**DIRECTION:** Transcribe the listing word for word.

====

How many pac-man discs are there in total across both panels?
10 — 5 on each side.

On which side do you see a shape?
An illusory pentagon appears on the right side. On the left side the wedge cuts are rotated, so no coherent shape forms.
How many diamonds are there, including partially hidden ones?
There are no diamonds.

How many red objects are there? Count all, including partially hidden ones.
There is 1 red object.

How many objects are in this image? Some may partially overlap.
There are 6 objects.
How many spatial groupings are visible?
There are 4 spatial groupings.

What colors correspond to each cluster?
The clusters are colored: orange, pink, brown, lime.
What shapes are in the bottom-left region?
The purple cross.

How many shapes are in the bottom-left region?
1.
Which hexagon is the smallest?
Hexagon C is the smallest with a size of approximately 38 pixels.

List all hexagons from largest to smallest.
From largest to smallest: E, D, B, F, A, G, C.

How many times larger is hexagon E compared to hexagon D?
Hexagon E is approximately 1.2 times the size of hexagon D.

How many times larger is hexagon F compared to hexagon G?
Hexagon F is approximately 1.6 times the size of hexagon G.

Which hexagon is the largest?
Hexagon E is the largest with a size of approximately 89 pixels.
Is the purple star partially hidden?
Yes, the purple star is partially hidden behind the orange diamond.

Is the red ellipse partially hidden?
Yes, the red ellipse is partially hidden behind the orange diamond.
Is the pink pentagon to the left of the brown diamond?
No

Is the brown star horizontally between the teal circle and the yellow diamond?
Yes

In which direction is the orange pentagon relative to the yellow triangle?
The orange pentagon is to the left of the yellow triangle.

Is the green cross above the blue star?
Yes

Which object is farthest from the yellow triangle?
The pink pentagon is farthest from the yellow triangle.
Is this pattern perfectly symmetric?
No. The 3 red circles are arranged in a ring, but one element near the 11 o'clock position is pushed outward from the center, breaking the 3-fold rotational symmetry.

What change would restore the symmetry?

====

**COMPLETE ANSWER:**
How many pac-man discs are there in total across both panels?
10 — 5 on each side.

On which side do you see a shape?
An illusory pentagon appears on the right side. On the left side the wedge cuts are rotated, so no coherent shape forms.
How many diamonds are there, including partially hidden ones?
There are no diamonds.

How many red objects are there? Count all, including partially hidden ones.
There is 1 red object.

How many objects are in this image? Some may partially overlap.
There are 6 objects.
How many spatial groupings are visible?
There are 4 spatial groupings.

What colors correspond to each cluster?
The clusters are colored: orange, pink, brown, lime.
What shapes are in the bottom-left region?
The purple cross.

How many shapes are in the bottom-left region?
1.
Which hexagon is the smallest?
Hexagon C is the smallest with a size of approximately 38 pixels.

List all hexagons from largest to smallest.
From largest to smallest: E, D, B, F, A, G, C.

How many times larger is hexagon E compared to hexagon D?
Hexagon E is approximately 1.2 times the size of hexagon D.

How many times larger is hexagon F compared to hexagon G?
Hexagon F is approximately 1.6 times the size of hexagon G.

Which hexagon is the largest?
Hexagon E is the largest with a size of approximately 89 pixels.
Is the purple star partially hidden?
Yes, the purple star is partially hidden behind the orange diamond.

Is the red ellipse partially hidden?
Yes, the red ellipse is partially hidden behind the orange diamond.
Is the pink pentagon to the left of the brown diamond?
No

Is the brown star horizontally between the teal circle and the yellow diamond?
Yes

In which direction is the orange pentagon relative to the yellow triangle?
The orange pentagon is to the left of the yellow triangle.

Is the green cross above the blue star?
Yes

Which object is farthest from the yellow triangle?
The pink pentagon is farthest from the yellow triangle.
Is this pattern perfectly symmetric?
No. The 3 red circles are arranged in a ring, but one element near the 11 o'clock position is pushed outward from the center, breaking the 3-fold rotational symmetry.

What change would restore the symmetry?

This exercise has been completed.